Material for this exercise:
--------------------

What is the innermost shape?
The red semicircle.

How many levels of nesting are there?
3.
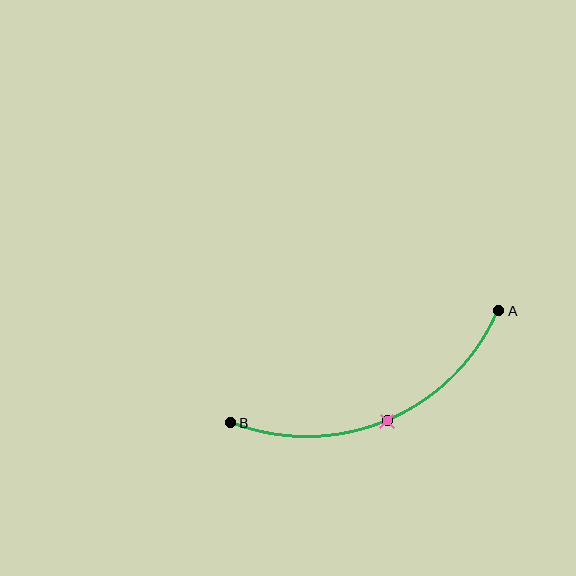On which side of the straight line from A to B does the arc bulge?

--------------------

Set problem:
Please transcribe the material above exactly as written. Leave the pictures out.

Answer below:
What is the innermost shape?
The red semicircle.

How many levels of nesting are there?
3.
On which side of the straight line from A to B does the arc bulge?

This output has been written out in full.